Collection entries

>> Start

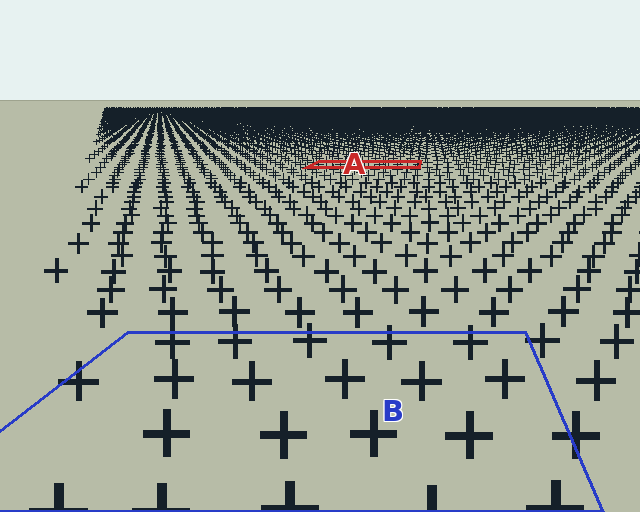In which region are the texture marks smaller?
The texture marks are smaller in region A, because it is farther away.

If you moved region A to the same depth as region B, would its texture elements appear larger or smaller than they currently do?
They would appear larger. At a closer depth, the same texture elements are projected at a bigger on-screen size.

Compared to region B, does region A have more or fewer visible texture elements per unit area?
Region A has more texture elements per unit area — they are packed more densely because it is farther away.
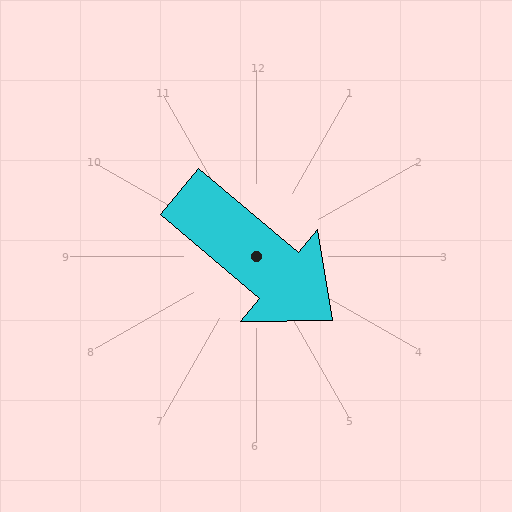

>> End

Write out all the entries exactly, except for the pictures.

WRITTEN REPLY —
In which region are the texture marks smaller?
The texture marks are smaller in region A, because it is farther away.

If you moved region A to the same depth as region B, would its texture elements appear larger or smaller than they currently do?
They would appear larger. At a closer depth, the same texture elements are projected at a bigger on-screen size.

Compared to region B, does region A have more or fewer visible texture elements per unit area?
Region A has more texture elements per unit area — they are packed more densely because it is farther away.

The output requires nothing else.